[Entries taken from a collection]
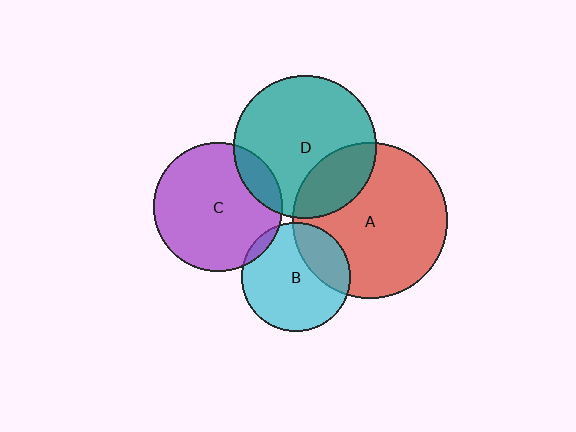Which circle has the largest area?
Circle A (red).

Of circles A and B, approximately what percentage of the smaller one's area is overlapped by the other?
Approximately 25%.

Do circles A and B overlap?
Yes.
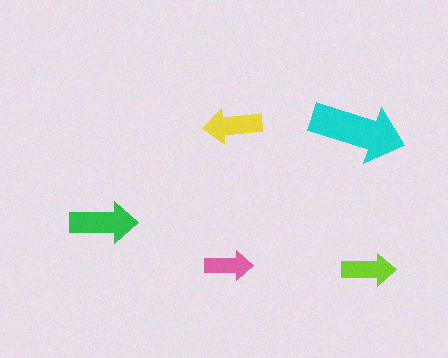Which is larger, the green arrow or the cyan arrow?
The cyan one.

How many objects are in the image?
There are 5 objects in the image.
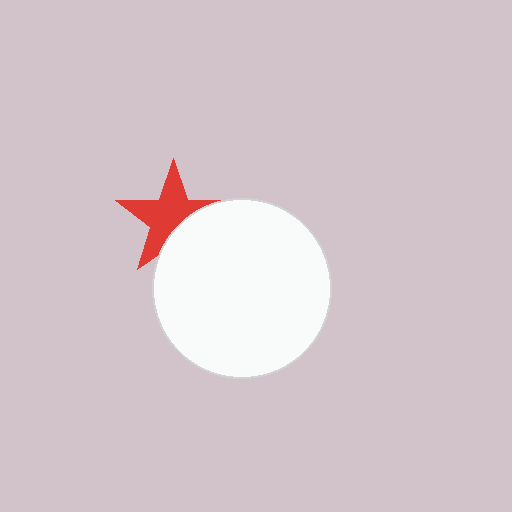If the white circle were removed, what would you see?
You would see the complete red star.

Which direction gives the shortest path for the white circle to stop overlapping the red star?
Moving toward the lower-right gives the shortest separation.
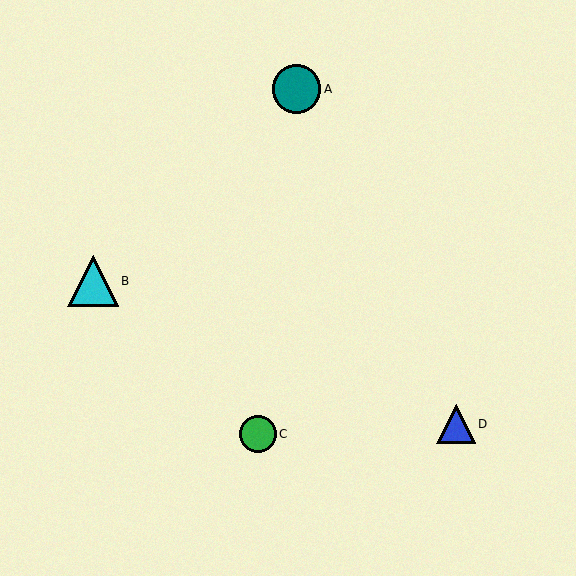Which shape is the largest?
The teal circle (labeled A) is the largest.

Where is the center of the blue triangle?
The center of the blue triangle is at (456, 424).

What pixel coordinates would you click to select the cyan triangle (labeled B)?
Click at (93, 281) to select the cyan triangle B.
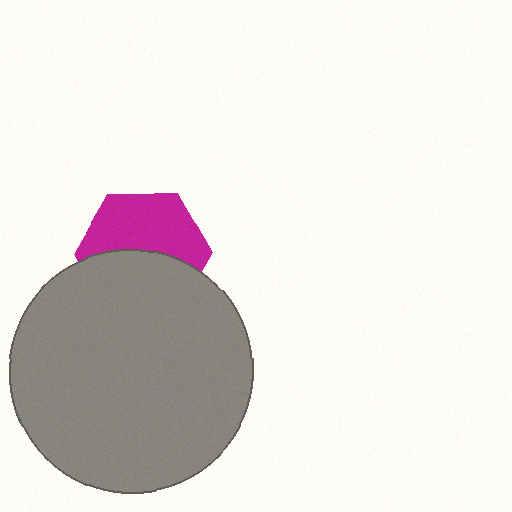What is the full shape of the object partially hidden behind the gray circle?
The partially hidden object is a magenta hexagon.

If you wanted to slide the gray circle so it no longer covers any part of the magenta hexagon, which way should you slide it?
Slide it down — that is the most direct way to separate the two shapes.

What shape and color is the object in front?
The object in front is a gray circle.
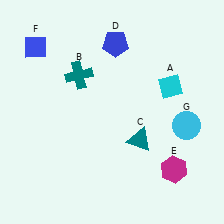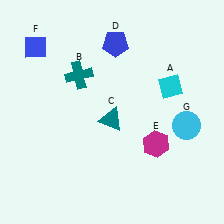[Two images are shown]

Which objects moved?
The objects that moved are: the teal triangle (C), the magenta hexagon (E).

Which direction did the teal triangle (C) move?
The teal triangle (C) moved up and to the left.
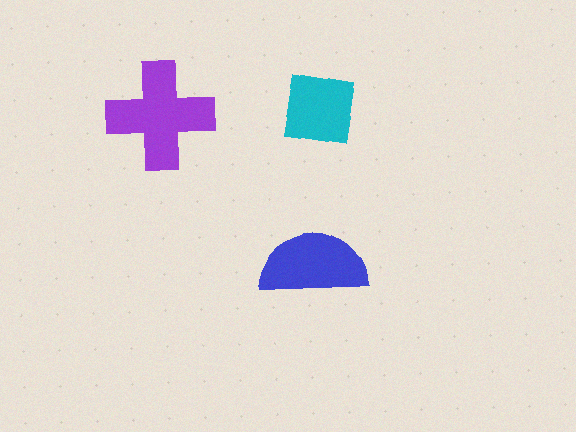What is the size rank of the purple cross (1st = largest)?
1st.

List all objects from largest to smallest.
The purple cross, the blue semicircle, the cyan square.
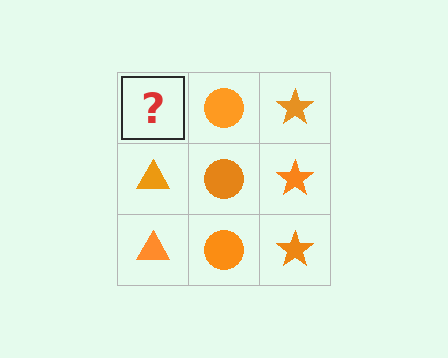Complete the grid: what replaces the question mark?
The question mark should be replaced with an orange triangle.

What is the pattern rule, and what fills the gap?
The rule is that each column has a consistent shape. The gap should be filled with an orange triangle.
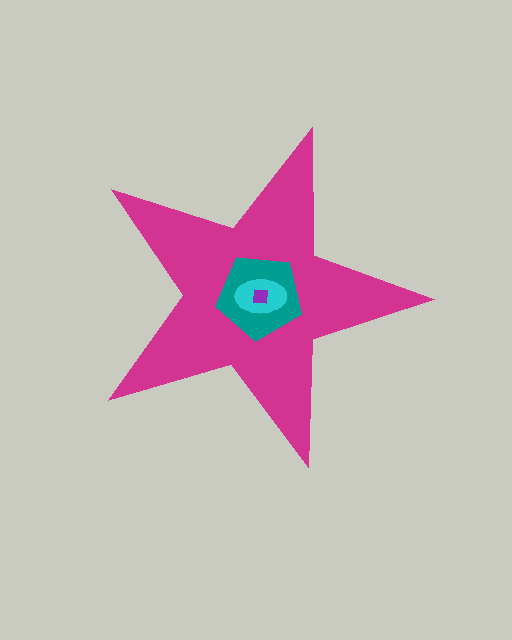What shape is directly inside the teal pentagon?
The cyan ellipse.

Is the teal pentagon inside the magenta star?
Yes.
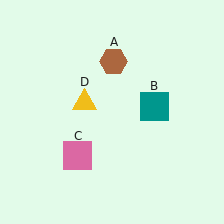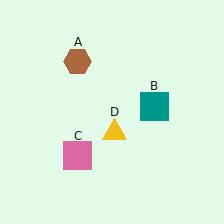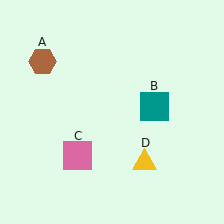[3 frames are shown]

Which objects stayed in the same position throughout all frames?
Teal square (object B) and pink square (object C) remained stationary.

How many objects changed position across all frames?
2 objects changed position: brown hexagon (object A), yellow triangle (object D).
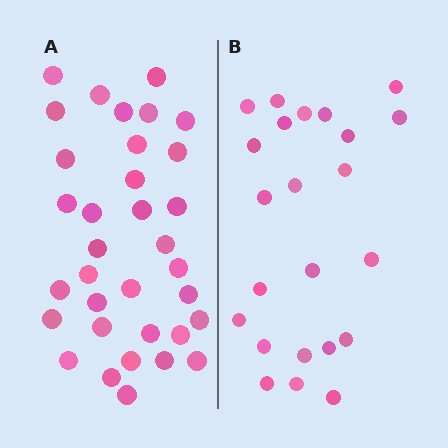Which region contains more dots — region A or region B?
Region A (the left region) has more dots.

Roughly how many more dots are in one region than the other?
Region A has roughly 12 or so more dots than region B.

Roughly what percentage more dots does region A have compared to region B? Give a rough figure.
About 50% more.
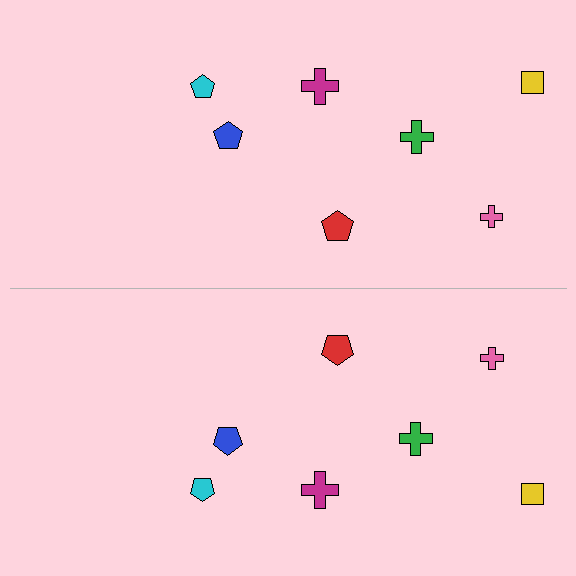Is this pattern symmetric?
Yes, this pattern has bilateral (reflection) symmetry.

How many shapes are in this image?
There are 14 shapes in this image.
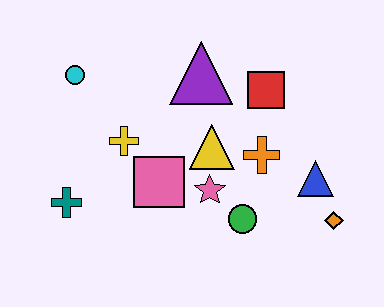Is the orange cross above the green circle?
Yes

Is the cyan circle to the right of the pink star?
No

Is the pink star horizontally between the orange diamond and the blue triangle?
No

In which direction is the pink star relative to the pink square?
The pink star is to the right of the pink square.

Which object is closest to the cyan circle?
The yellow cross is closest to the cyan circle.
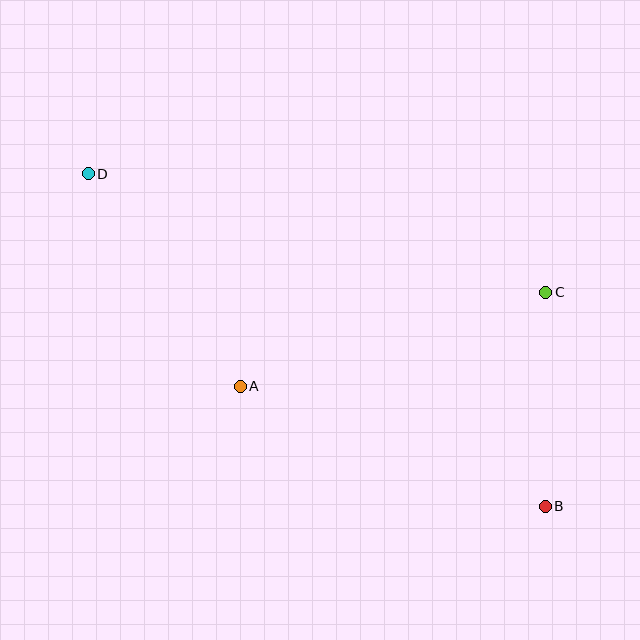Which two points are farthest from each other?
Points B and D are farthest from each other.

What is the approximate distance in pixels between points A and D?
The distance between A and D is approximately 261 pixels.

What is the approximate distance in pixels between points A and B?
The distance between A and B is approximately 328 pixels.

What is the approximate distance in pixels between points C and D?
The distance between C and D is approximately 473 pixels.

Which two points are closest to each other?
Points B and C are closest to each other.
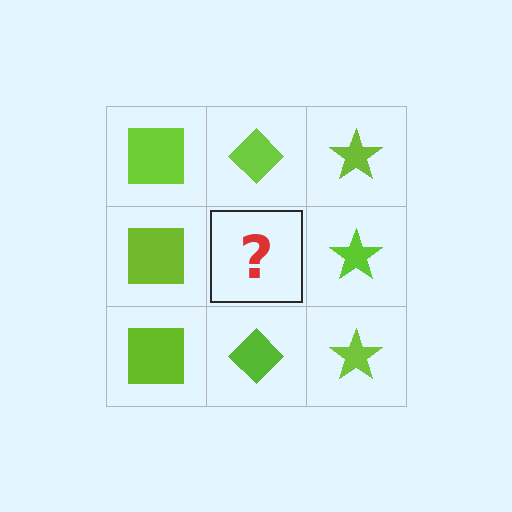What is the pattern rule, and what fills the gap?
The rule is that each column has a consistent shape. The gap should be filled with a lime diamond.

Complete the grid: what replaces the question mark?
The question mark should be replaced with a lime diamond.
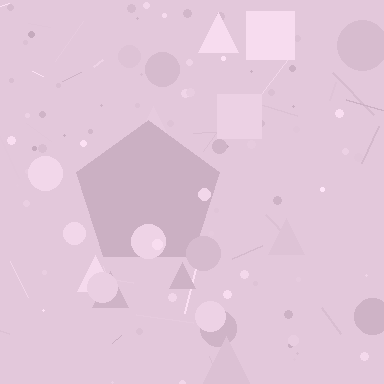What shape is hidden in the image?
A pentagon is hidden in the image.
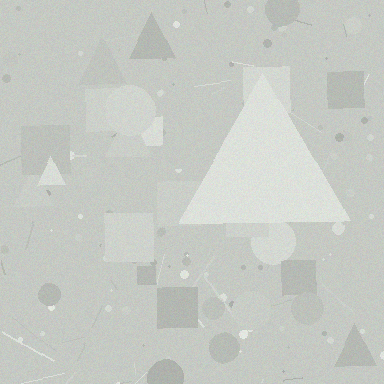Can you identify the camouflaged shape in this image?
The camouflaged shape is a triangle.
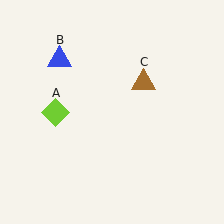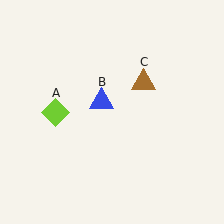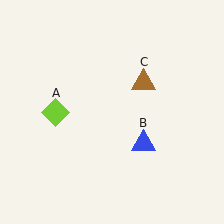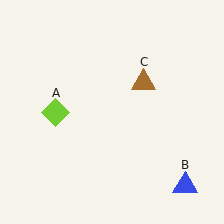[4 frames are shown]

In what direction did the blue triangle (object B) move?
The blue triangle (object B) moved down and to the right.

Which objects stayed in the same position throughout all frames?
Lime diamond (object A) and brown triangle (object C) remained stationary.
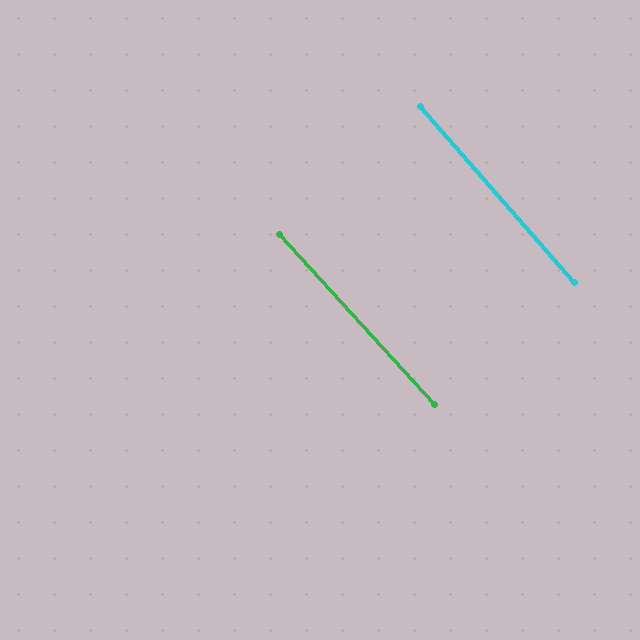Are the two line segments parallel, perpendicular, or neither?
Parallel — their directions differ by only 1.2°.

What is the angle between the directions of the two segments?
Approximately 1 degree.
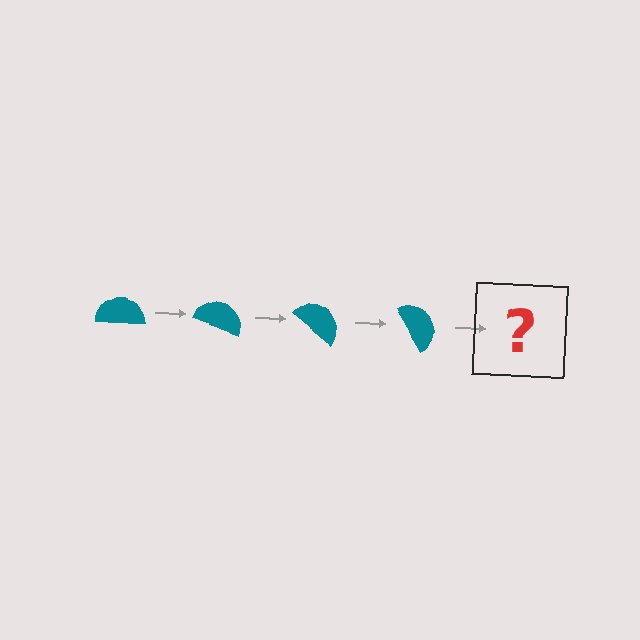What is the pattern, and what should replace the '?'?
The pattern is that the semicircle rotates 20 degrees clockwise each step. The '?' should be a teal semicircle rotated 80 degrees clockwise.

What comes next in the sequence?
The next element should be a teal semicircle rotated 80 degrees clockwise.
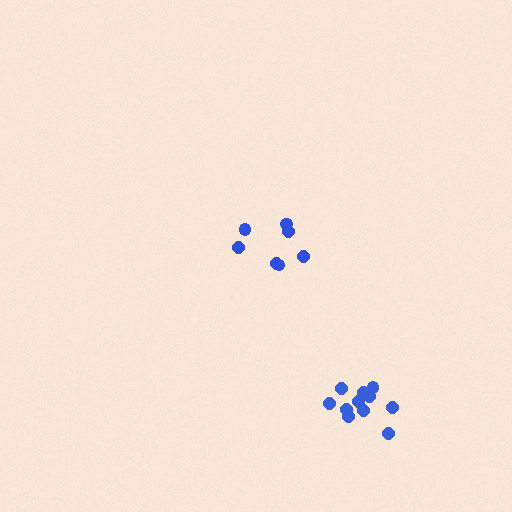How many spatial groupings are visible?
There are 2 spatial groupings.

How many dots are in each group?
Group 1: 7 dots, Group 2: 11 dots (18 total).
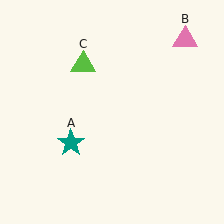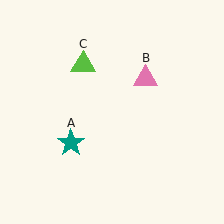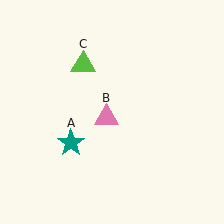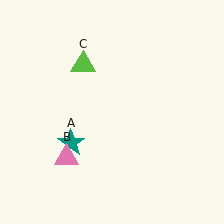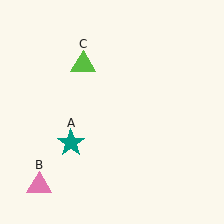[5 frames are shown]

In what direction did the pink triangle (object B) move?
The pink triangle (object B) moved down and to the left.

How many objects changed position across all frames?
1 object changed position: pink triangle (object B).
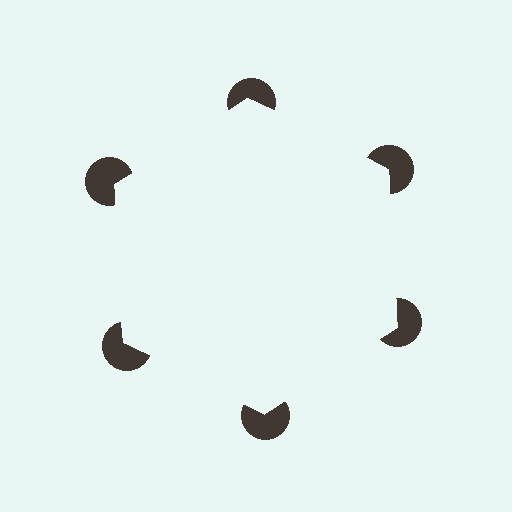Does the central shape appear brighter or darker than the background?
It typically appears slightly brighter than the background, even though no actual brightness change is drawn.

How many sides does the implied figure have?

• **WHAT TO WORK ON**: The lines to write out run from the one containing "How many dots are in each group?" through the final line of the material above, both included; write them out exactly, with no pictures.

• **ANSWER TO THE PROBLEM**:
How many dots are in each group?
Group 1: 7 dots, Group 2: 11 dots (18 total).
[5 frames are shown]

In what direction did the pink triangle (object B) move?
The pink triangle (object B) moved down and to the left.

How many objects changed position across all frames?
1 object changed position: pink triangle (object B).
Does the central shape appear brighter or darker than the background?
It typically appears slightly brighter than the background, even though no actual brightness change is drawn.

How many sides does the implied figure have?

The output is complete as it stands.